▶ **Supplied information**
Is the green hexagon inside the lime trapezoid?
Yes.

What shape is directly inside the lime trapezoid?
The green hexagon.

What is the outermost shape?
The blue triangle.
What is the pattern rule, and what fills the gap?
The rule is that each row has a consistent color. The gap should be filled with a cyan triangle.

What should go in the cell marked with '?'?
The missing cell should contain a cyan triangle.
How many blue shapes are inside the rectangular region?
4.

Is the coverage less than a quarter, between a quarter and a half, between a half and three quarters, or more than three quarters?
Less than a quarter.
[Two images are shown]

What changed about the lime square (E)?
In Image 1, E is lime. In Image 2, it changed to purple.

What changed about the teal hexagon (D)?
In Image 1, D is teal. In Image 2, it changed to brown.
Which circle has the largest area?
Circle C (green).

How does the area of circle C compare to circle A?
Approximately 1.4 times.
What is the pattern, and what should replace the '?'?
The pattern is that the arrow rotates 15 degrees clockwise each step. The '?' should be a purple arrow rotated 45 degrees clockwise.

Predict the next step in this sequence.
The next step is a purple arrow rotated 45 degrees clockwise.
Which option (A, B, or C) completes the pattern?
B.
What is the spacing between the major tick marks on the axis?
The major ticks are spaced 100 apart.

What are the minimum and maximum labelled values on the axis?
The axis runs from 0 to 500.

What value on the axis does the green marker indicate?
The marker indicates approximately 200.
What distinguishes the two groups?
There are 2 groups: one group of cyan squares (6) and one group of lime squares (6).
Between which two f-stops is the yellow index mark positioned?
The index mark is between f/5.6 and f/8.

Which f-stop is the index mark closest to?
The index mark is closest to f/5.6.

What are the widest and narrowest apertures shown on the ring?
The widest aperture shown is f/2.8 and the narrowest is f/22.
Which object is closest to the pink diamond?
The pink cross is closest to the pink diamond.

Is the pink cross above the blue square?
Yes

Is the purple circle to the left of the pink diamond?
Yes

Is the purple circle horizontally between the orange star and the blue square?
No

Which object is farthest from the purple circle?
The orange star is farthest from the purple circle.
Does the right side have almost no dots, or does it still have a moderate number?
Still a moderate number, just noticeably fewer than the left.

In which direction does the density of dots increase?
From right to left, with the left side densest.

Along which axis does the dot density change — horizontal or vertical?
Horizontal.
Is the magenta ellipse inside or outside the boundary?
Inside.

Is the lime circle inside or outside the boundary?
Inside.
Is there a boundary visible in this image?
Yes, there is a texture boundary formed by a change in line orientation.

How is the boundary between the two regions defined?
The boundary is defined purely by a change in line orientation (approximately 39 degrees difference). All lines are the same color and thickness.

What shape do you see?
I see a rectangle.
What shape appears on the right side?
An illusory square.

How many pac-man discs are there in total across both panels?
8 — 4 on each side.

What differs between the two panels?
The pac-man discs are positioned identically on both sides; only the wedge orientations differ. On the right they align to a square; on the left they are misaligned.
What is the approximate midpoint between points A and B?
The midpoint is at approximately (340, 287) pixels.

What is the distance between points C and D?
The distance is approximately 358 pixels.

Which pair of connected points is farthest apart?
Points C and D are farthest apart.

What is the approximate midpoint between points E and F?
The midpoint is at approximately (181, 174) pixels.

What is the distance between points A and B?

▶ **Task instructions**
Retype all of the material above with every character intact.

▶ **Full answer**
Is the green hexagon inside the lime trapezoid?
Yes.

What shape is directly inside the lime trapezoid?
The green hexagon.

What is the outermost shape?
The blue triangle.
What is the pattern rule, and what fills the gap?
The rule is that each row has a consistent color. The gap should be filled with a cyan triangle.

What should go in the cell marked with '?'?
The missing cell should contain a cyan triangle.
How many blue shapes are inside the rectangular region?
4.

Is the coverage less than a quarter, between a quarter and a half, between a half and three quarters, or more than three quarters?
Less than a quarter.
[Two images are shown]

What changed about the lime square (E)?
In Image 1, E is lime. In Image 2, it changed to purple.

What changed about the teal hexagon (D)?
In Image 1, D is teal. In Image 2, it changed to brown.
Which circle has the largest area?
Circle C (green).

How does the area of circle C compare to circle A?
Approximately 1.4 times.
What is the pattern, and what should replace the '?'?
The pattern is that the arrow rotates 15 degrees clockwise each step. The '?' should be a purple arrow rotated 45 degrees clockwise.

Predict the next step in this sequence.
The next step is a purple arrow rotated 45 degrees clockwise.
Which option (A, B, or C) completes the pattern?
B.
What is the spacing between the major tick marks on the axis?
The major ticks are spaced 100 apart.

What are the minimum and maximum labelled values on the axis?
The axis runs from 0 to 500.

What value on the axis does the green marker indicate?
The marker indicates approximately 200.
What distinguishes the two groups?
There are 2 groups: one group of cyan squares (6) and one group of lime squares (6).
Between which two f-stops is the yellow index mark positioned?
The index mark is between f/5.6 and f/8.

Which f-stop is the index mark closest to?
The index mark is closest to f/5.6.

What are the widest and narrowest apertures shown on the ring?
The widest aperture shown is f/2.8 and the narrowest is f/22.
Which object is closest to the pink diamond?
The pink cross is closest to the pink diamond.

Is the pink cross above the blue square?
Yes

Is the purple circle to the left of the pink diamond?
Yes

Is the purple circle horizontally between the orange star and the blue square?
No

Which object is farthest from the purple circle?
The orange star is farthest from the purple circle.
Does the right side have almost no dots, or does it still have a moderate number?
Still a moderate number, just noticeably fewer than the left.

In which direction does the density of dots increase?
From right to left, with the left side densest.

Along which axis does the dot density change — horizontal or vertical?
Horizontal.
Is the magenta ellipse inside or outside the boundary?
Inside.

Is the lime circle inside or outside the boundary?
Inside.
Is there a boundary visible in this image?
Yes, there is a texture boundary formed by a change in line orientation.

How is the boundary between the two regions defined?
The boundary is defined purely by a change in line orientation (approximately 39 degrees difference). All lines are the same color and thickness.

What shape do you see?
I see a rectangle.
What shape appears on the right side?
An illusory square.

How many pac-man discs are there in total across both panels?
8 — 4 on each side.

What differs between the two panels?
The pac-man discs are positioned identically on both sides; only the wedge orientations differ. On the right they align to a square; on the left they are misaligned.
What is the approximate midpoint between points A and B?
The midpoint is at approximately (340, 287) pixels.

What is the distance between points C and D?
The distance is approximately 358 pixels.

Which pair of connected points is farthest apart?
Points C and D are farthest apart.

What is the approximate midpoint between points E and F?
The midpoint is at approximately (181, 174) pixels.

What is the distance between points A and B?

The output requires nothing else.